-- START OF RECORDS FOR THIS TASK --
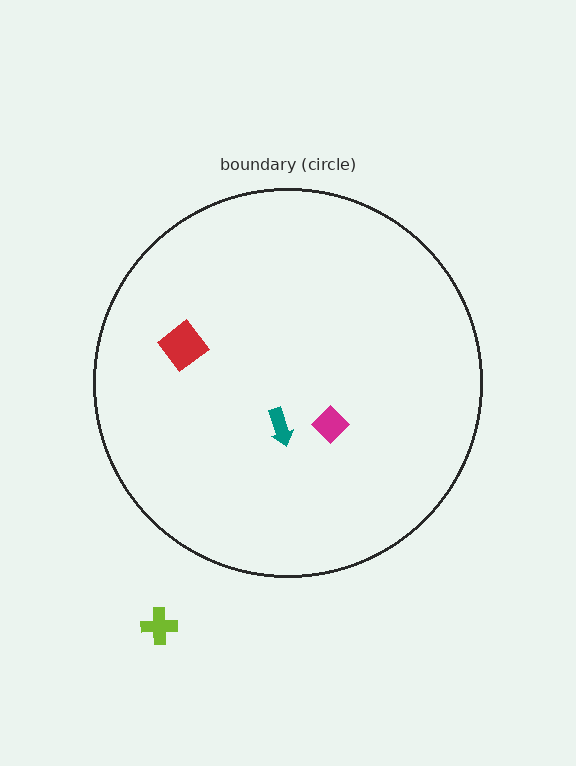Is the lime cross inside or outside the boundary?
Outside.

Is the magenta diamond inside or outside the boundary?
Inside.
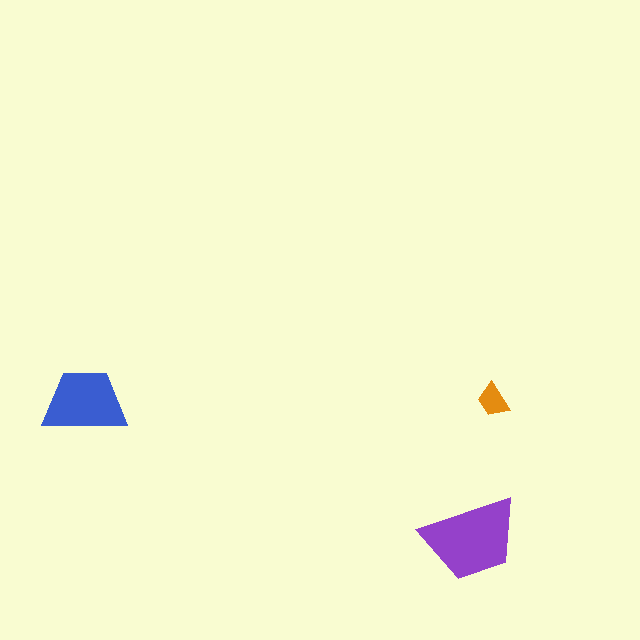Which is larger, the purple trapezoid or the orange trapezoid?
The purple one.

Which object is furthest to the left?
The blue trapezoid is leftmost.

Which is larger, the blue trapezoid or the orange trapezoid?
The blue one.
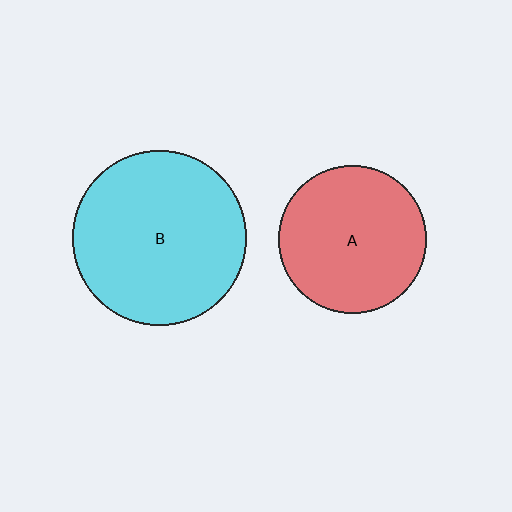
-- END OF RECORDS FOR THIS TASK --
● **TO BE DONE**:
Beginning with the line that holds "Which object is furthest to the left?", output each line to the end of the material above, exactly, omitting the pictures.

● **TASK SOLUTION**:
Which object is furthest to the left?
The blue trapezoid is leftmost.

Which is larger, the blue trapezoid or the orange trapezoid?
The blue one.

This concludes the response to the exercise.